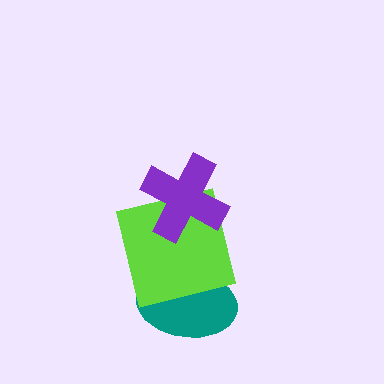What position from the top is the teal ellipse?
The teal ellipse is 3rd from the top.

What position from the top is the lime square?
The lime square is 2nd from the top.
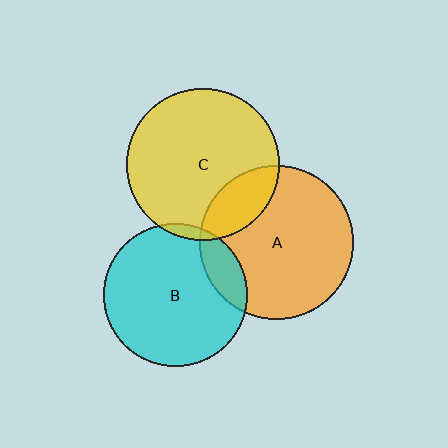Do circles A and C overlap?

_Directive:_ The records above need to be given again exactly. Omit the pictures.

_Solution for this task:_
What position from the top is the teal ellipse?
The teal ellipse is 3rd from the top.

What position from the top is the lime square?
The lime square is 2nd from the top.
Do circles A and C overlap?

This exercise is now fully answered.